**GOAL**.
Pictures stay out of the copy. Please reproduce only the lines between the one holding "What value on" and the one holding "How many objects are", inclusive.

**EXCERPTED DATA**.
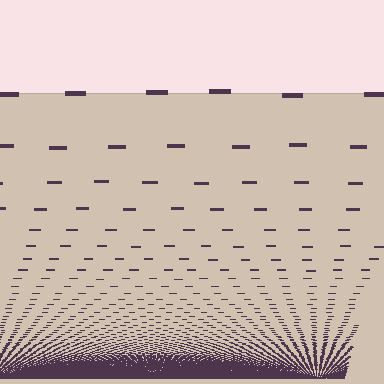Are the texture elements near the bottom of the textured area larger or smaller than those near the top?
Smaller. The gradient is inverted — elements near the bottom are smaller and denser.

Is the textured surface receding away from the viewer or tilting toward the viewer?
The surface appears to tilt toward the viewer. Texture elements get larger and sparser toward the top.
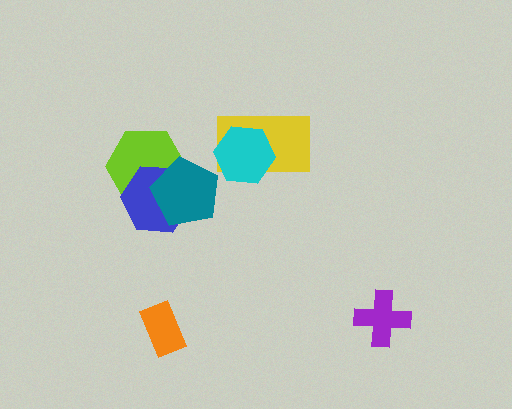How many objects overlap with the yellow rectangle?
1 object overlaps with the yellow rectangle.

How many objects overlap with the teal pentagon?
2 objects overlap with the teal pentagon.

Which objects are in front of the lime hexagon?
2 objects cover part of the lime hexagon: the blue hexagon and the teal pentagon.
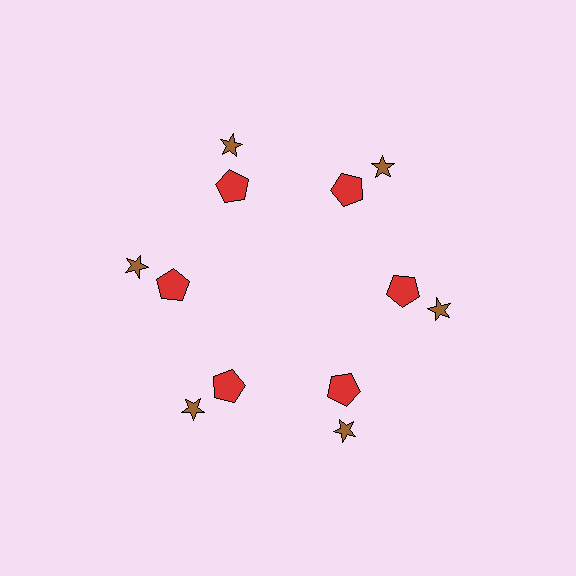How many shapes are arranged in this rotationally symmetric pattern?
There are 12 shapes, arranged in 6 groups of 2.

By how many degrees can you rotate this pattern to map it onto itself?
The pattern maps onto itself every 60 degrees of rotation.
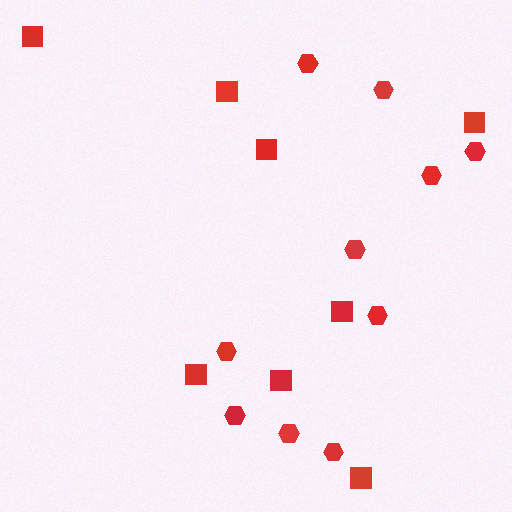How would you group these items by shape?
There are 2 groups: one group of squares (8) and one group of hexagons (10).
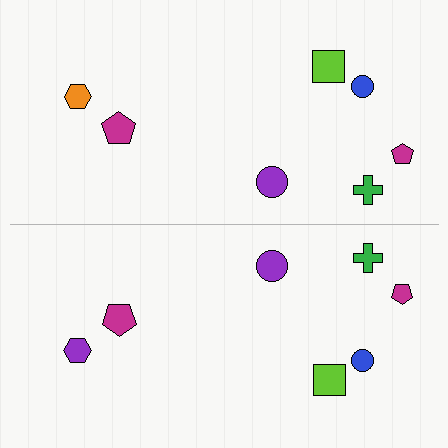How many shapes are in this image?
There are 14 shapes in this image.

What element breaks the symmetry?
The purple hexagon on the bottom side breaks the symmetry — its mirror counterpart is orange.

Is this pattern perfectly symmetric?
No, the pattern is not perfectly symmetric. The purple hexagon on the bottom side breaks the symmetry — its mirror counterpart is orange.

--

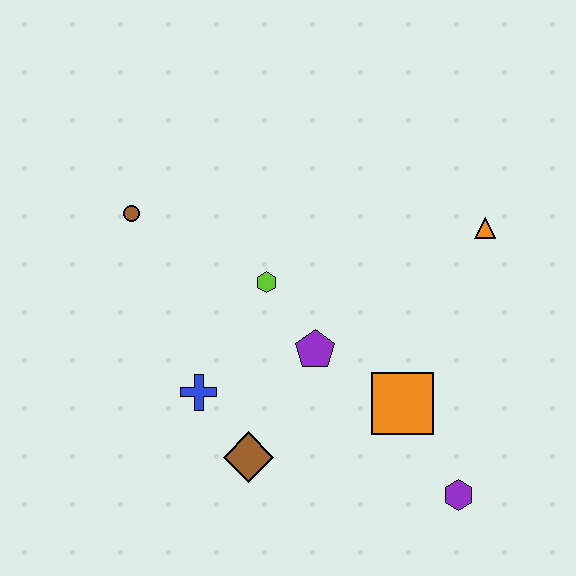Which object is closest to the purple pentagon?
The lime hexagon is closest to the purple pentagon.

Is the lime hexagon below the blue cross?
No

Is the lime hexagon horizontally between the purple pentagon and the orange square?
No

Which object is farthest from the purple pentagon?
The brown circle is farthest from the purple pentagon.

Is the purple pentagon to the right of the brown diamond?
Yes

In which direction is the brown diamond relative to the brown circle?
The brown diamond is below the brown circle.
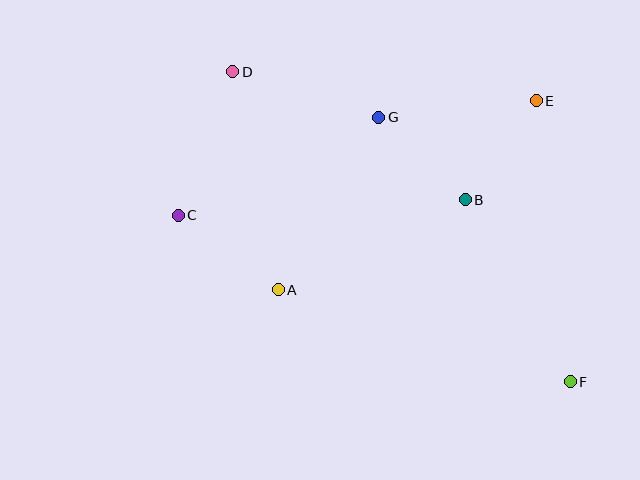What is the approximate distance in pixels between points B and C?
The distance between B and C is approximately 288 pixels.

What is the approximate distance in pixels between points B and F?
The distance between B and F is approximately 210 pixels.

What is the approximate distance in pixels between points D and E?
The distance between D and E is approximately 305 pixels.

==

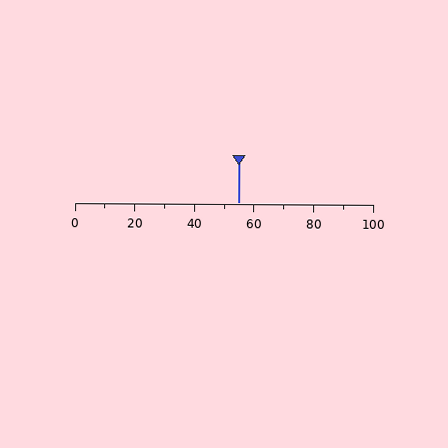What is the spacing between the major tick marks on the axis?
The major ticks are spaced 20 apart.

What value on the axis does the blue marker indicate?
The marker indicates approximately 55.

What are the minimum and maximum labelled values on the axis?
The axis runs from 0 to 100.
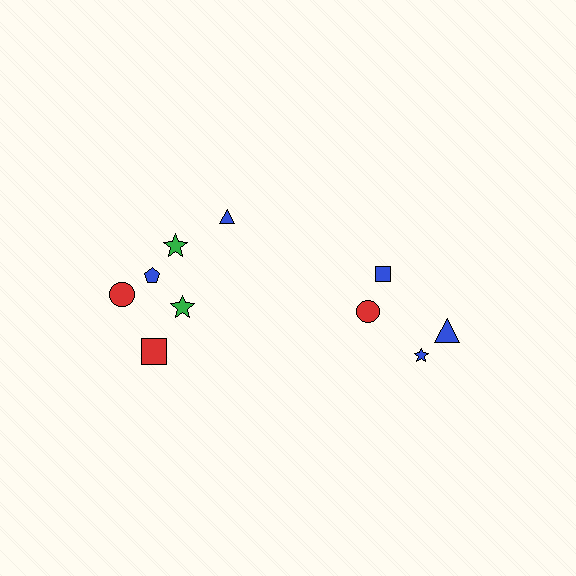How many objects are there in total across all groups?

**EXERCISE RESULT**.
What value on the axis does the blue marker indicate?
The marker indicates approximately 55.

What are the minimum and maximum labelled values on the axis?
The axis runs from 0 to 100.
How many objects are there in total across all groups?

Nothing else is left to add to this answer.